_DESCRIPTION OF THE TASK:_ Within the entries below, please return exactly the lines from the one with "What are the" through the one with "What color is the cell at row 3, column B?", leaving out any pictures.

_EXERCISE INPUTS:_
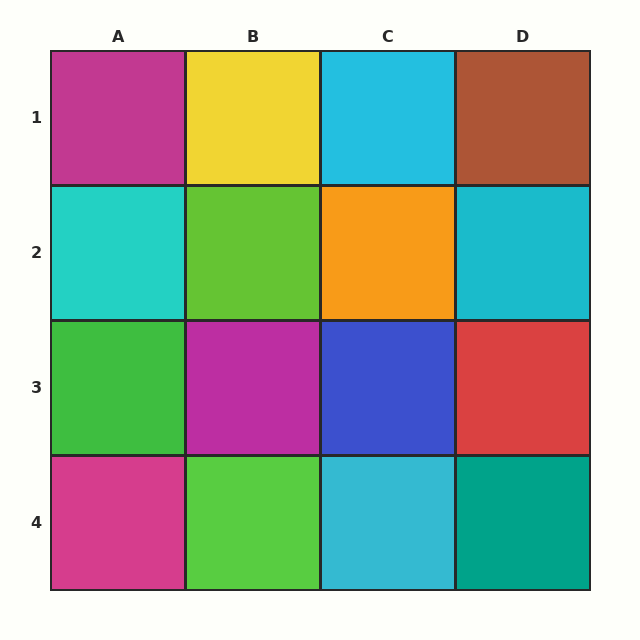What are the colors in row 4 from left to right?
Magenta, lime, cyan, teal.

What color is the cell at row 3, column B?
...
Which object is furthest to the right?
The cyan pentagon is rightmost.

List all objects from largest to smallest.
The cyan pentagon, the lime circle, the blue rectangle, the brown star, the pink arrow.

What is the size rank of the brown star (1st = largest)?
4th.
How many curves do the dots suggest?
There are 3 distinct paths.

_OUTPUT FOR THIS TASK:_
What are the colors in row 4 from left to right?
Magenta, lime, cyan, teal.

What color is the cell at row 3, column B?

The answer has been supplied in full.